SUPPLIED DATA —

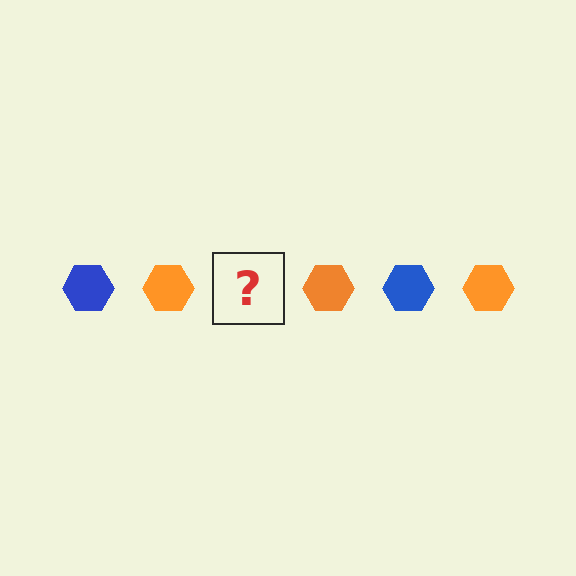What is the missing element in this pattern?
The missing element is a blue hexagon.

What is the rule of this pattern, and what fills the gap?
The rule is that the pattern cycles through blue, orange hexagons. The gap should be filled with a blue hexagon.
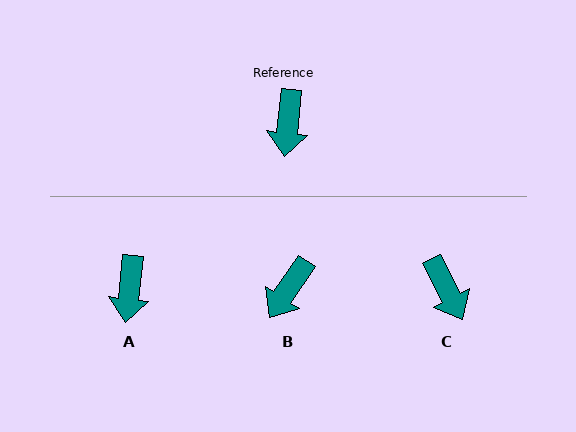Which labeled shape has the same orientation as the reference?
A.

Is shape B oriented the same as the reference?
No, it is off by about 28 degrees.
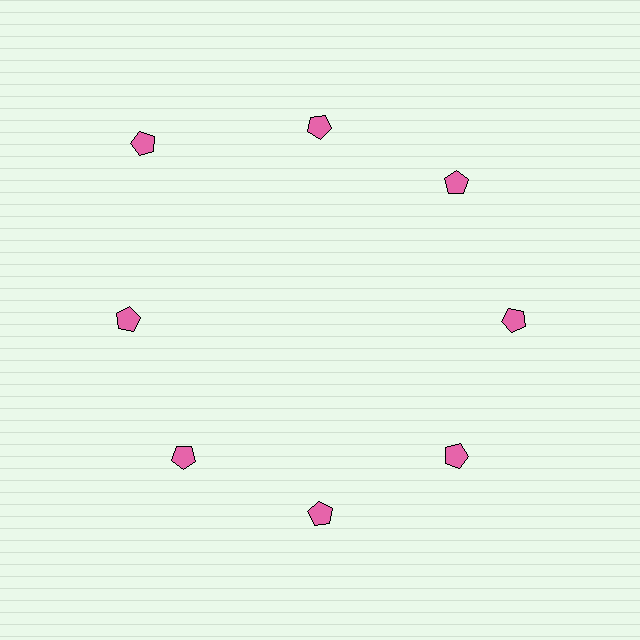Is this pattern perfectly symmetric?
No. The 8 pink pentagons are arranged in a ring, but one element near the 10 o'clock position is pushed outward from the center, breaking the 8-fold rotational symmetry.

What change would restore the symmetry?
The symmetry would be restored by moving it inward, back onto the ring so that all 8 pentagons sit at equal angles and equal distance from the center.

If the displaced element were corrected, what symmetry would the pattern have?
It would have 8-fold rotational symmetry — the pattern would map onto itself every 45 degrees.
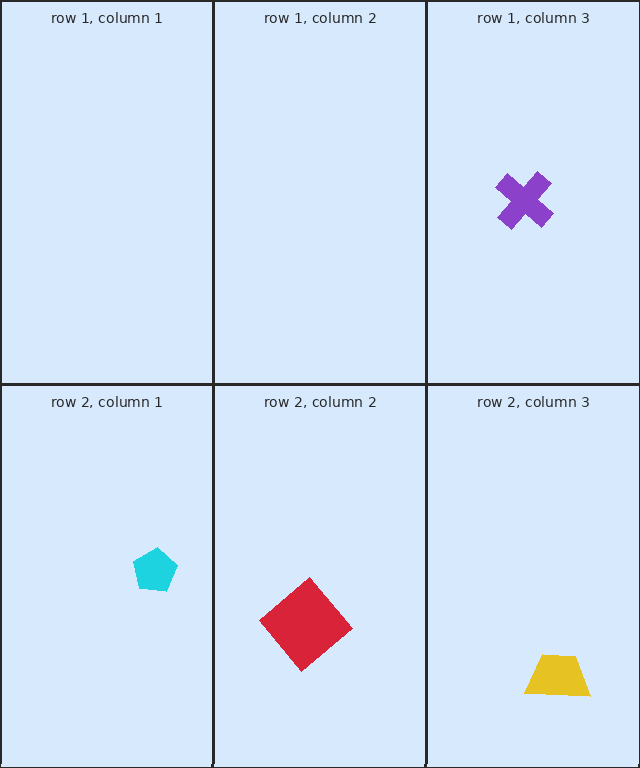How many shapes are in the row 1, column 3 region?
1.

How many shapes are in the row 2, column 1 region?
1.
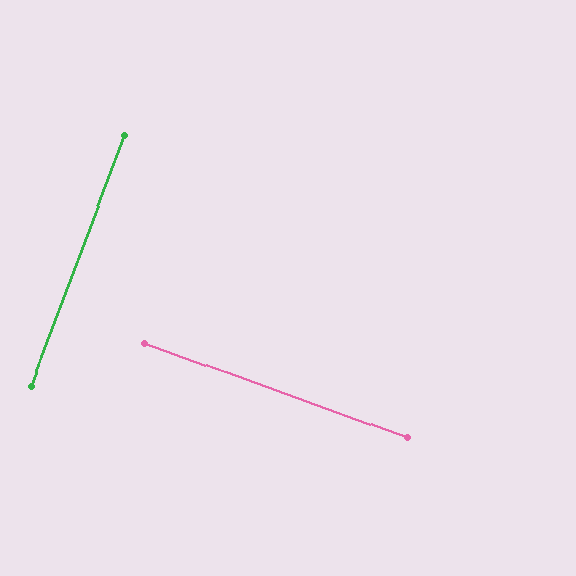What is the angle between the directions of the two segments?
Approximately 89 degrees.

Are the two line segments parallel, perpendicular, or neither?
Perpendicular — they meet at approximately 89°.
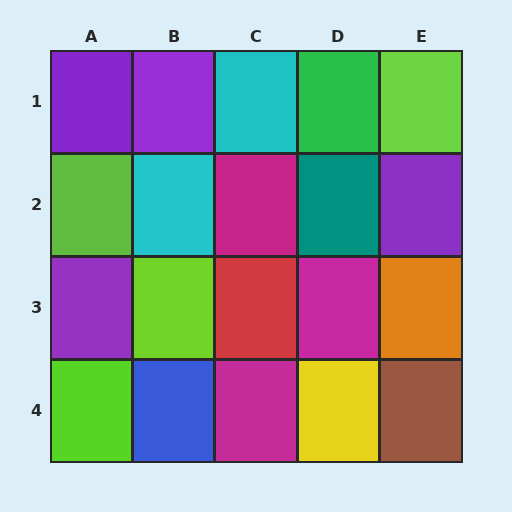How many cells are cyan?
2 cells are cyan.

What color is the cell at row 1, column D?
Green.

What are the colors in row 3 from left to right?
Purple, lime, red, magenta, orange.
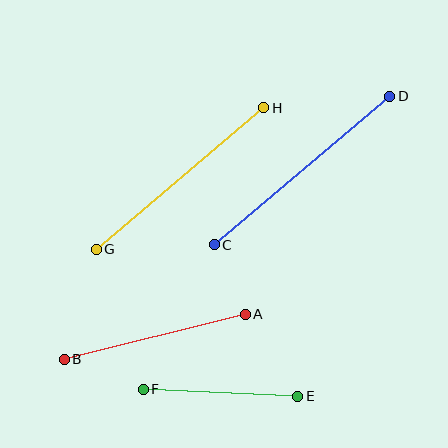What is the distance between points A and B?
The distance is approximately 186 pixels.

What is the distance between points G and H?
The distance is approximately 219 pixels.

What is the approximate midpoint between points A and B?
The midpoint is at approximately (155, 337) pixels.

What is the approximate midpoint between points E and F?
The midpoint is at approximately (220, 393) pixels.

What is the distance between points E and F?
The distance is approximately 155 pixels.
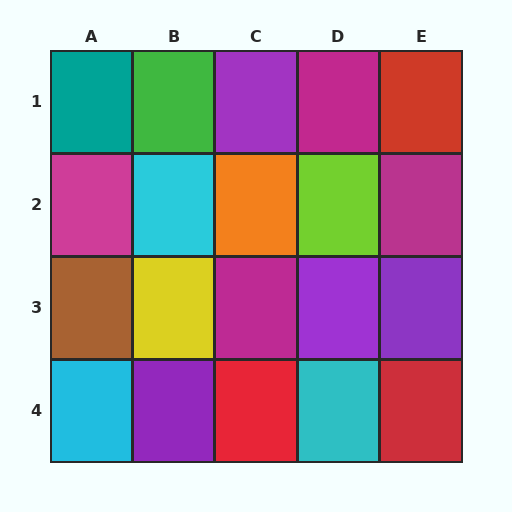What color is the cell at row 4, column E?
Red.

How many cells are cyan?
3 cells are cyan.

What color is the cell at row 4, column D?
Cyan.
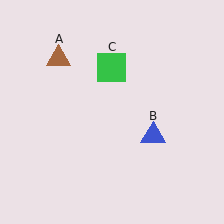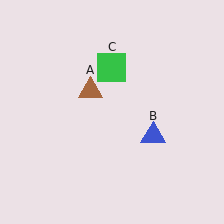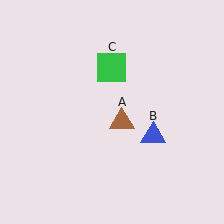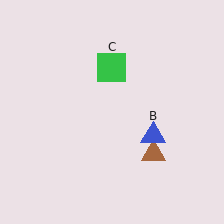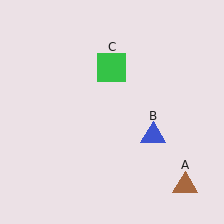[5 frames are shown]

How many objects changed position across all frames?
1 object changed position: brown triangle (object A).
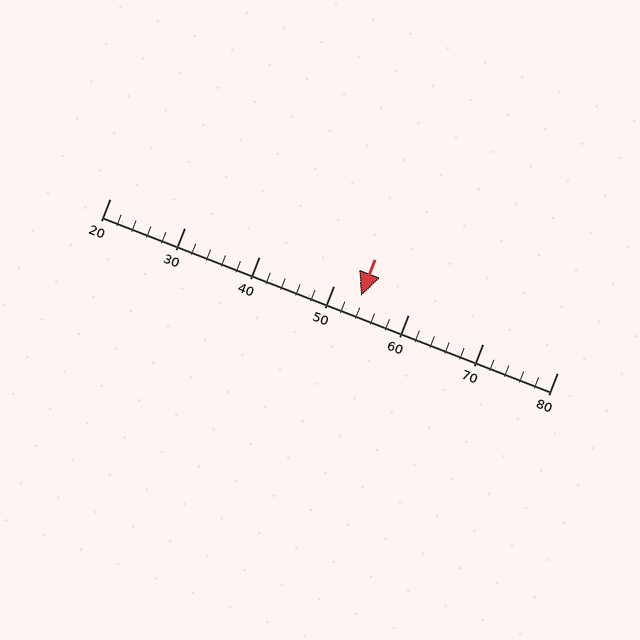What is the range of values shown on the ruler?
The ruler shows values from 20 to 80.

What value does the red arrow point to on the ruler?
The red arrow points to approximately 54.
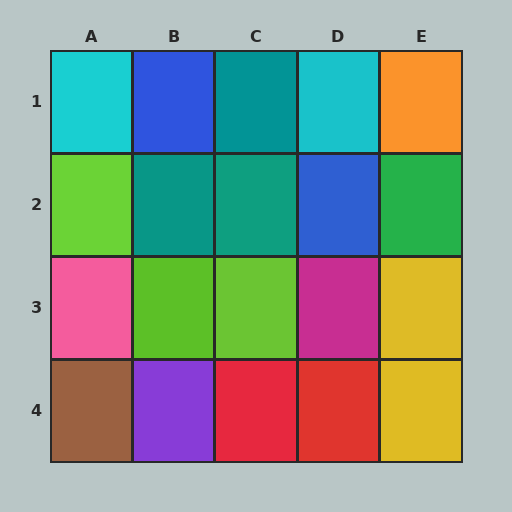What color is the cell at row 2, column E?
Green.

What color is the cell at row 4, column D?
Red.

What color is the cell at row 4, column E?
Yellow.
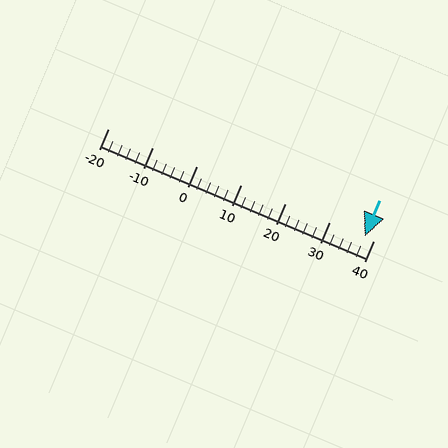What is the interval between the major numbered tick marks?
The major tick marks are spaced 10 units apart.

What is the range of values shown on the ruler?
The ruler shows values from -20 to 40.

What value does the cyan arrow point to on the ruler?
The cyan arrow points to approximately 38.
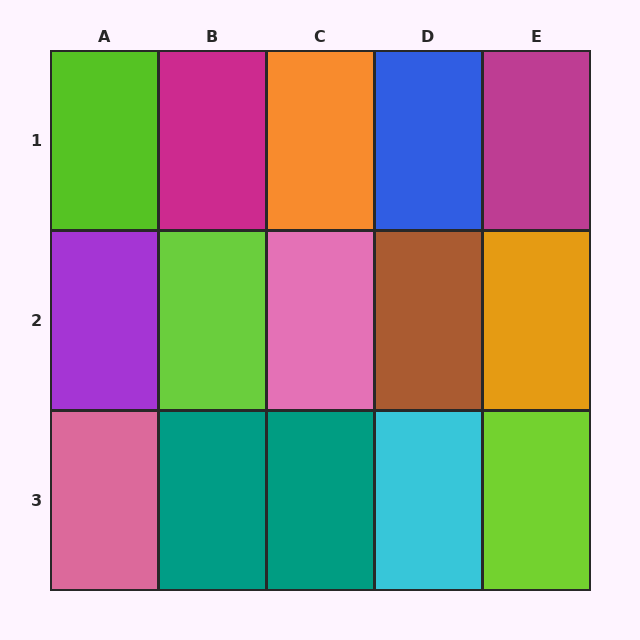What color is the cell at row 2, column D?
Brown.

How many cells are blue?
1 cell is blue.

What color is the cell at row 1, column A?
Lime.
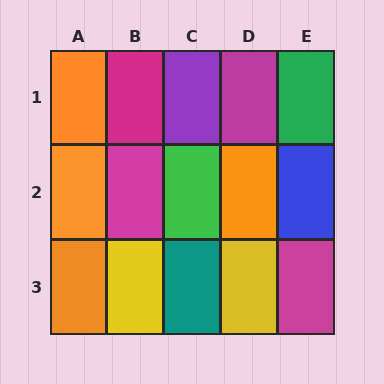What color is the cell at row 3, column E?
Magenta.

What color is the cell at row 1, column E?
Green.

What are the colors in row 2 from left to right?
Orange, magenta, green, orange, blue.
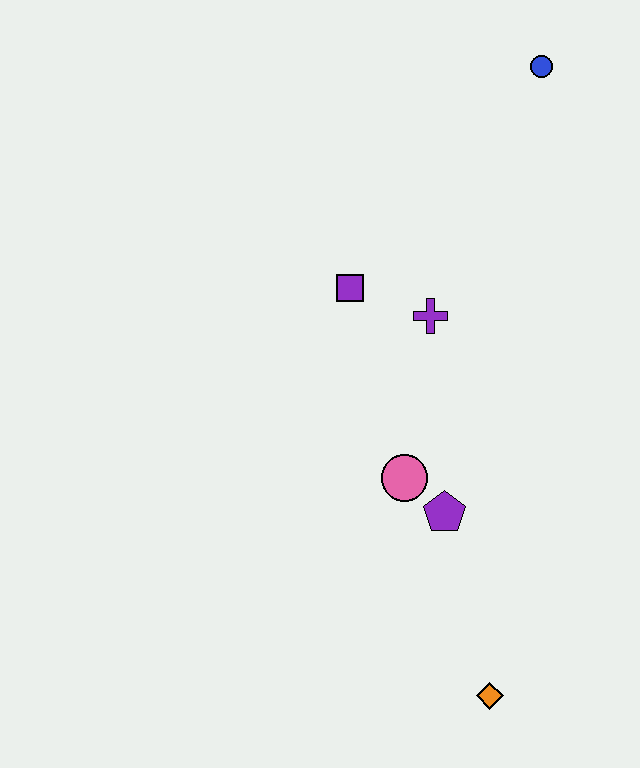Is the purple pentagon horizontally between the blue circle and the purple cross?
Yes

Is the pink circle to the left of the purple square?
No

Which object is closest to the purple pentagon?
The pink circle is closest to the purple pentagon.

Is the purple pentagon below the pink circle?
Yes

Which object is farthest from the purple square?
The orange diamond is farthest from the purple square.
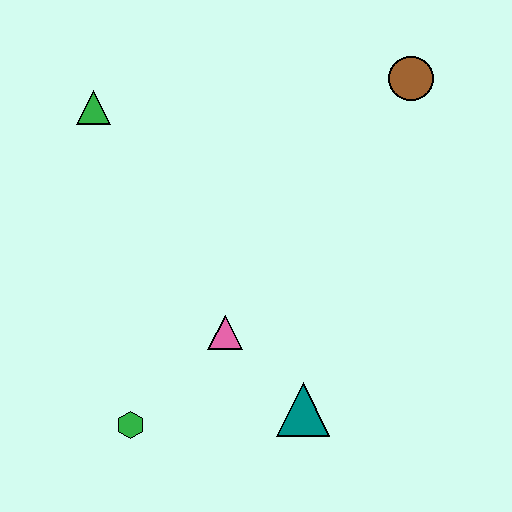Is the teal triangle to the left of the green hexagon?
No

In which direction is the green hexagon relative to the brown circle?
The green hexagon is below the brown circle.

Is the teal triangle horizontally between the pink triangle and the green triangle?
No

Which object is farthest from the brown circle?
The green hexagon is farthest from the brown circle.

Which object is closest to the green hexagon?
The pink triangle is closest to the green hexagon.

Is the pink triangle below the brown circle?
Yes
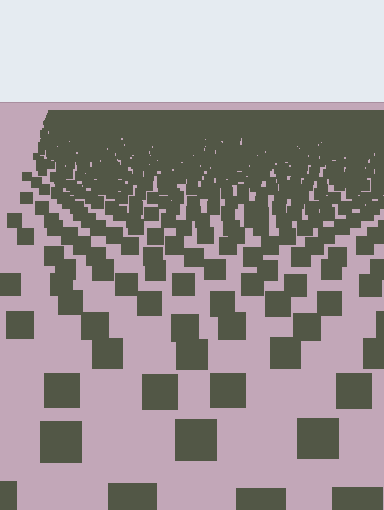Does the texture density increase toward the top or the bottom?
Density increases toward the top.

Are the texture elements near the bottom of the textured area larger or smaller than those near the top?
Larger. Near the bottom, elements are closer to the viewer and appear at a bigger on-screen size.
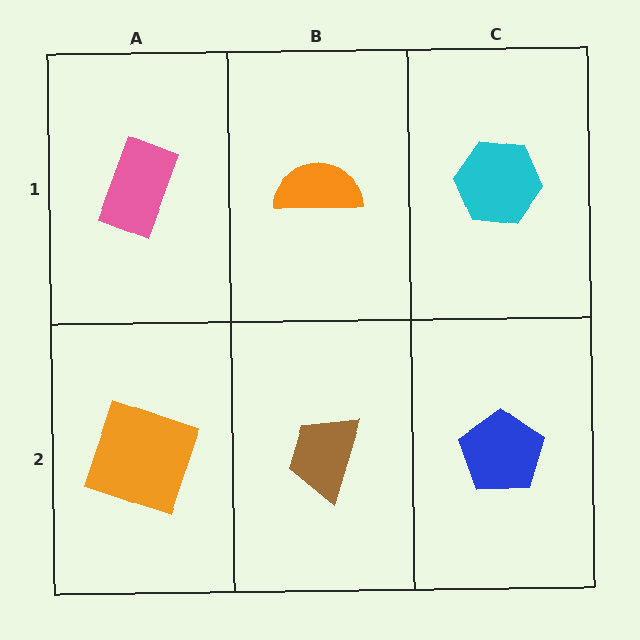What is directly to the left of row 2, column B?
An orange square.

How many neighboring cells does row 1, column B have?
3.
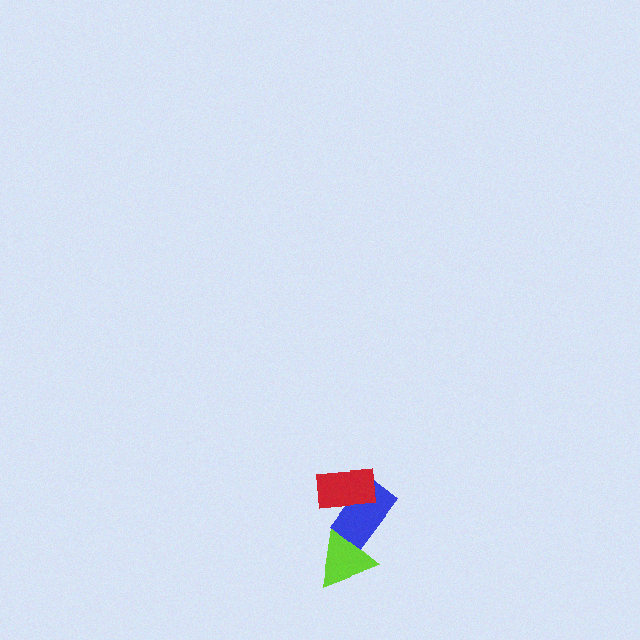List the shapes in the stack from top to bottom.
From top to bottom: the red rectangle, the blue rectangle, the lime triangle.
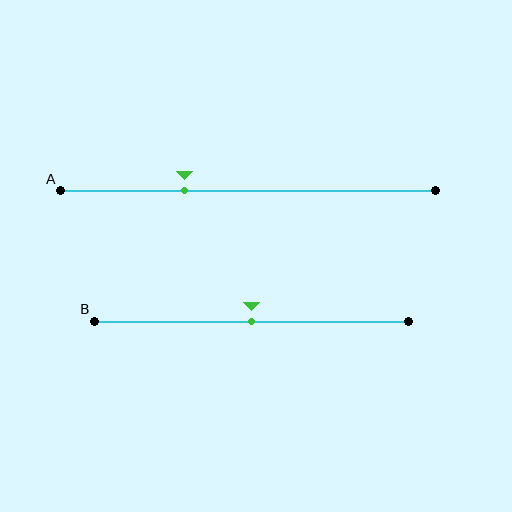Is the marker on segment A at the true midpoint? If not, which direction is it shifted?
No, the marker on segment A is shifted to the left by about 17% of the segment length.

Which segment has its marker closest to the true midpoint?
Segment B has its marker closest to the true midpoint.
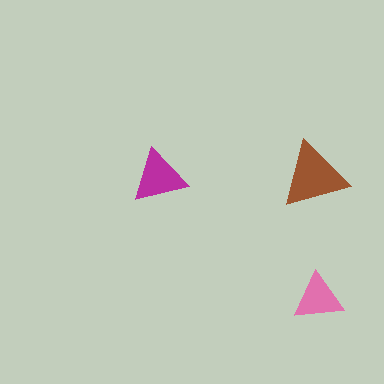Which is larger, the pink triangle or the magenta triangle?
The magenta one.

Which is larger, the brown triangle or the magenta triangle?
The brown one.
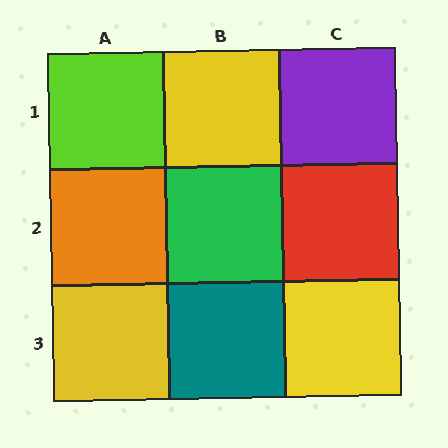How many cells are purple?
1 cell is purple.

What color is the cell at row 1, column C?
Purple.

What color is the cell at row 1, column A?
Lime.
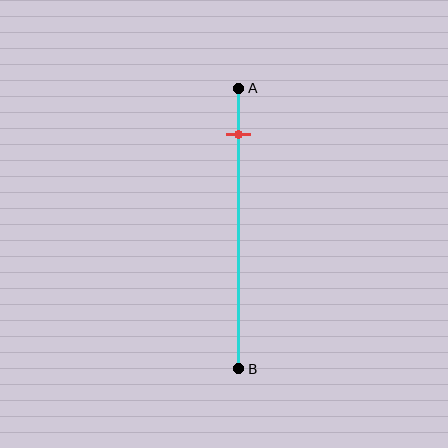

EXERCISE DETAILS —
After dropping every picture, transcribe each entry exactly.

YOUR RESPONSE —
What is the missing element in this pattern?
The missing element is a blue hexagon.

What is the rule of this pattern, and what fills the gap?
The rule is that the pattern cycles through blue, orange hexagons. The gap should be filled with a blue hexagon.
Which labeled shape has the same orientation as the reference?
A.

Is shape B oriented the same as the reference?
No, it is off by about 28 degrees.
Is this pattern perfectly symmetric?
No. The 8 pink pentagons are arranged in a ring, but one element near the 10 o'clock position is pushed outward from the center, breaking the 8-fold rotational symmetry.

What change would restore the symmetry?
The symmetry would be restored by moving it inward, back onto the ring so that all 8 pentagons sit at equal angles and equal distance from the center.

If the displaced element were corrected, what symmetry would the pattern have?
It would have 8-fold rotational symmetry — the pattern would map onto itself every 45 degrees.
How many shapes are in the row 1, column 3 region?
1.

How many shapes are in the row 2, column 1 region?
1.
What is the angle between the directions of the two segments?
Approximately 89 degrees.

Are the two line segments parallel, perpendicular, or neither?
Perpendicular — they meet at approximately 89°.
How many cells are cyan?
2 cells are cyan.

What color is the cell at row 1, column D?
Green.

What are the colors in row 3 from left to right?
Purple, lime, red, magenta, orange.
What is the distance between points A and B?
The distance is approximately 186 pixels.

What is the distance between points G and H?
The distance is approximately 219 pixels.

What is the approximate midpoint between points A and B?
The midpoint is at approximately (155, 337) pixels.

What is the approximate midpoint between points E and F?
The midpoint is at approximately (220, 393) pixels.

What is the distance between points E and F?
The distance is approximately 155 pixels.
What color is the cell at row 4, column E?
Red.

How many cells are cyan?
3 cells are cyan.

What color is the cell at row 4, column D?
Cyan.
[5 frames are shown]

How many objects changed position across all frames?
1 object changed position: brown triangle (object A).
What is the range of values shown on the ruler?
The ruler shows values from 20 to 80.

What value does the red arrow point to on the ruler?
The red arrow points to approximately 54.
What color is the cell at row 2, column E?
Green.

What color is the cell at row 4, column D?
Red.

What color is the cell at row 4, column E?
Yellow.
What is the interval between the major numbered tick marks?
The major tick marks are spaced 10 units apart.

What is the range of values shown on the ruler?
The ruler shows values from -20 to 40.

What value does the cyan arrow point to on the ruler?
The cyan arrow points to approximately 38.
What color is the cell at row 2, column D?
Brown.

How many cells are blue?
1 cell is blue.

What color is the cell at row 1, column A?
Lime.
What color is the cell at row 3, column E?
Magenta.

What color is the cell at row 1, column E?
Green.

What are the colors in row 2 from left to right?
Orange, magenta, green, orange, blue.
Is the purple pentagon horizontally between the blue circle and the purple cross?
Yes

Is the pink circle to the left of the purple square?
No

Which object is closest to the purple pentagon?
The pink circle is closest to the purple pentagon.

Is the purple pentagon below the pink circle?
Yes

Which object is farthest from the purple square?
The orange diamond is farthest from the purple square.
Is the teal triangle to the left of the green hexagon?
No

In which direction is the green hexagon relative to the brown circle?
The green hexagon is below the brown circle.

Is the teal triangle horizontally between the pink triangle and the green triangle?
No

Which object is farthest from the brown circle?
The green hexagon is farthest from the brown circle.

Which object is closest to the green hexagon?
The pink triangle is closest to the green hexagon.

Is the pink triangle below the brown circle?
Yes
Does the texture density increase toward the top or the bottom?
Density increases toward the top.

Are the texture elements near the bottom of the textured area larger or smaller than those near the top?
Larger. Near the bottom, elements are closer to the viewer and appear at a bigger on-screen size.
What is directly to the left of row 2, column B?
An orange square.

How many neighboring cells does row 1, column B have?
3.
List the shapes in the stack from top to bottom.
From top to bottom: the red rectangle, the blue rectangle, the lime triangle.
Is the marker on segment A at the true midpoint? If not, which direction is it shifted?
No, the marker on segment A is shifted to the left by about 17% of the segment length.

Which segment has its marker closest to the true midpoint?
Segment B has its marker closest to the true midpoint.
Which is larger, the pink triangle or the magenta triangle?
The magenta one.

Which is larger, the brown triangle or the magenta triangle?
The brown one.
How many cells are purple?
1 cell is purple.

What color is the cell at row 1, column C?
Purple.

What color is the cell at row 1, column A?
Lime.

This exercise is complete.